(THE TASK): Every line from the line containing "List all hexagons from largest to smallest." through the final line below is to be repeated exactly; no other line is.

(DATASET EXCERPTS):
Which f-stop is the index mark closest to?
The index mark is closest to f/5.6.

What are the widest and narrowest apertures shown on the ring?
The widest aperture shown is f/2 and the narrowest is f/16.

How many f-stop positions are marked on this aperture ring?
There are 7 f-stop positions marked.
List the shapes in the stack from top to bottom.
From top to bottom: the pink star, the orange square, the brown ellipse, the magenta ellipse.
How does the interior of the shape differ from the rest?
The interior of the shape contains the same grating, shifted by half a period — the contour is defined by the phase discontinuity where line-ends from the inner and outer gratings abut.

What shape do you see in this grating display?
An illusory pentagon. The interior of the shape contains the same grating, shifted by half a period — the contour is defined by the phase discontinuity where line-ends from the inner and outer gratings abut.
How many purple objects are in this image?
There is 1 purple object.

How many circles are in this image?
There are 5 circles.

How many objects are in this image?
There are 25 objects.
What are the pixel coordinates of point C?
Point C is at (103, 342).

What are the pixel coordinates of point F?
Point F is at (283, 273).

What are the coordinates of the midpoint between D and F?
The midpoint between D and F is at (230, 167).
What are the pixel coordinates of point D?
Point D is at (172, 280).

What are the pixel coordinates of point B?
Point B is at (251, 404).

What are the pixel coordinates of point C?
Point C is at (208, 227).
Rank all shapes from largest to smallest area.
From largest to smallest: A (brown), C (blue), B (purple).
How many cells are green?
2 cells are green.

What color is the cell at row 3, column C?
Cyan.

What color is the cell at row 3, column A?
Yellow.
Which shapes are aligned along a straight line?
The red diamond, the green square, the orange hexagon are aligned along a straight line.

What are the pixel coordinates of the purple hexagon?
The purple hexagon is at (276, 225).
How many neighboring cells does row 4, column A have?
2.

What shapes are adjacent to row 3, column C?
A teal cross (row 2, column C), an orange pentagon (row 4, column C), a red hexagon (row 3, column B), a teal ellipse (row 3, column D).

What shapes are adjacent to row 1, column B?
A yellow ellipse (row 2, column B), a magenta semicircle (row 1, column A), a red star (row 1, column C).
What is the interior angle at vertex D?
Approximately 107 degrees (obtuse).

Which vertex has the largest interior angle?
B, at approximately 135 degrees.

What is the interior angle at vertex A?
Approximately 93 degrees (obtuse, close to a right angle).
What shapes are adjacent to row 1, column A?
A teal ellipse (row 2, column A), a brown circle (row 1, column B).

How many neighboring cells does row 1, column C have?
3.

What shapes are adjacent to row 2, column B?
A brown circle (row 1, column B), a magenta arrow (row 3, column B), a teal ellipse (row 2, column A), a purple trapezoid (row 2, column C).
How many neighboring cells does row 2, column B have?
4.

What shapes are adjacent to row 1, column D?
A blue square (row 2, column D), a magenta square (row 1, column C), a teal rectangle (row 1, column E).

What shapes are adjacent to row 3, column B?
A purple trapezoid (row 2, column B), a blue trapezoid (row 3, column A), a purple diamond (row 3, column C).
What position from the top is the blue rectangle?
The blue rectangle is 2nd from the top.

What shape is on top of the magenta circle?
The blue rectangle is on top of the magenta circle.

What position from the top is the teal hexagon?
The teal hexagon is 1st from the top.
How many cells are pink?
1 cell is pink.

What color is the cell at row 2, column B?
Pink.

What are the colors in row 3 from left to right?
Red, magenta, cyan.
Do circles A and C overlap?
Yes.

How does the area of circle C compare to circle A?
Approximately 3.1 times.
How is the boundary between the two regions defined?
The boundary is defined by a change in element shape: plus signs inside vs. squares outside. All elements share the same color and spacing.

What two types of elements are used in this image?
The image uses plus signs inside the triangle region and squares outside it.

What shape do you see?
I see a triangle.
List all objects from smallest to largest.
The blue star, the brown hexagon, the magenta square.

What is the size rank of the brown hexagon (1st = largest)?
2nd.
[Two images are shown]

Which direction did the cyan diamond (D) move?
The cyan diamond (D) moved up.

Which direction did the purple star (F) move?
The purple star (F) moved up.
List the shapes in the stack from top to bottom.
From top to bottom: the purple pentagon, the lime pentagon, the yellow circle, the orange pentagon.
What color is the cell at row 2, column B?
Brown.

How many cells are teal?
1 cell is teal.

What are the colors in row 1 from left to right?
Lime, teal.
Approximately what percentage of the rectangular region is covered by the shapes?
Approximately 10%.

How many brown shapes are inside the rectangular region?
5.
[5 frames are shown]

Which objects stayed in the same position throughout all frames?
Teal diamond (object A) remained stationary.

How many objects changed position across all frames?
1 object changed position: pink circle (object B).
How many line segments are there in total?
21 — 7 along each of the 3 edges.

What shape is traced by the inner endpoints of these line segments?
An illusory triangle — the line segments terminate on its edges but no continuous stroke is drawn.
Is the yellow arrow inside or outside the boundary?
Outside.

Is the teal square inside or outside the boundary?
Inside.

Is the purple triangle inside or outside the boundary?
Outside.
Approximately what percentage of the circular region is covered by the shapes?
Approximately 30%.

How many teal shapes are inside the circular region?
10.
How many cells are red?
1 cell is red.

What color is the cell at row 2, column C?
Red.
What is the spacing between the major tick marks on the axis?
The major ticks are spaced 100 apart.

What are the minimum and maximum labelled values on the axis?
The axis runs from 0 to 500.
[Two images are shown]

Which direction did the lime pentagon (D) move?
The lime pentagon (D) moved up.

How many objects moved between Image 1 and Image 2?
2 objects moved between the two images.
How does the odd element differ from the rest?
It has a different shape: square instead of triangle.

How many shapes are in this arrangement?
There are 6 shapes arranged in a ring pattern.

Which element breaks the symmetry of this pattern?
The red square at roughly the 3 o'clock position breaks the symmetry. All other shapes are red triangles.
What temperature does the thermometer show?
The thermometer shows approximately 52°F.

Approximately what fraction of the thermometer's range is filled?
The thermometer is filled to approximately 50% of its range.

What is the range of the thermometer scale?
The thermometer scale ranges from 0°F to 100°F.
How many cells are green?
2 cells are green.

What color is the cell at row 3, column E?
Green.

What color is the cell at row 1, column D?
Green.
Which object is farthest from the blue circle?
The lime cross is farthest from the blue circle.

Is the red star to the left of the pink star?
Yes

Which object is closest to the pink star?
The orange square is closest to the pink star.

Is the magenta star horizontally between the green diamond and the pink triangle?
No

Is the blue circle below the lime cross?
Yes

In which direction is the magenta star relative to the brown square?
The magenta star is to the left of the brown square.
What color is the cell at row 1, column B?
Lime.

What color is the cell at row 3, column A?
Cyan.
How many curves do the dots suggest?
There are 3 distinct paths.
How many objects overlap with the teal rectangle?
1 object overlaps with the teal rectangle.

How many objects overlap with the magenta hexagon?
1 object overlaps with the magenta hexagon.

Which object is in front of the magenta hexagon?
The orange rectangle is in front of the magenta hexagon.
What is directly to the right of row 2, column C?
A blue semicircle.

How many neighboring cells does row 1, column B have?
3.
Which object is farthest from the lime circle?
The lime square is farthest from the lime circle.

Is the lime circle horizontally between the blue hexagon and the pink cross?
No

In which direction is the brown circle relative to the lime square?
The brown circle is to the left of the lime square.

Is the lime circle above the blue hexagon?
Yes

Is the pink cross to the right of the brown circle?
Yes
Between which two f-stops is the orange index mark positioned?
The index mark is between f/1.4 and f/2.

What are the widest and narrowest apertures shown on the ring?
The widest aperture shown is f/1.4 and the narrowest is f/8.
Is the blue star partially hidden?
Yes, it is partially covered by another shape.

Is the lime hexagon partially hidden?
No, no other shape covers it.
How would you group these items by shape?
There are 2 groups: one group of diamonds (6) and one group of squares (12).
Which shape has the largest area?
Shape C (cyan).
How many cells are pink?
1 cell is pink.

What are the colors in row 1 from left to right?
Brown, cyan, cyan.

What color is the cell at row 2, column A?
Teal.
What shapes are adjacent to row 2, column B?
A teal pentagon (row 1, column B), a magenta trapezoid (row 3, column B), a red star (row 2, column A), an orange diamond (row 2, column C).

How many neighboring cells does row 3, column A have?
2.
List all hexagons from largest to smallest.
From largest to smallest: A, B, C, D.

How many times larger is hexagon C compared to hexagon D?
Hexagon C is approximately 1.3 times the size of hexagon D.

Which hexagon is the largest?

(SOLUTION TO THIS PROBLEM):
List all hexagons from largest to smallest.
From largest to smallest: A, B, C, D.

How many times larger is hexagon C compared to hexagon D?
Hexagon C is approximately 1.3 times the size of hexagon D.

Which hexagon is the largest?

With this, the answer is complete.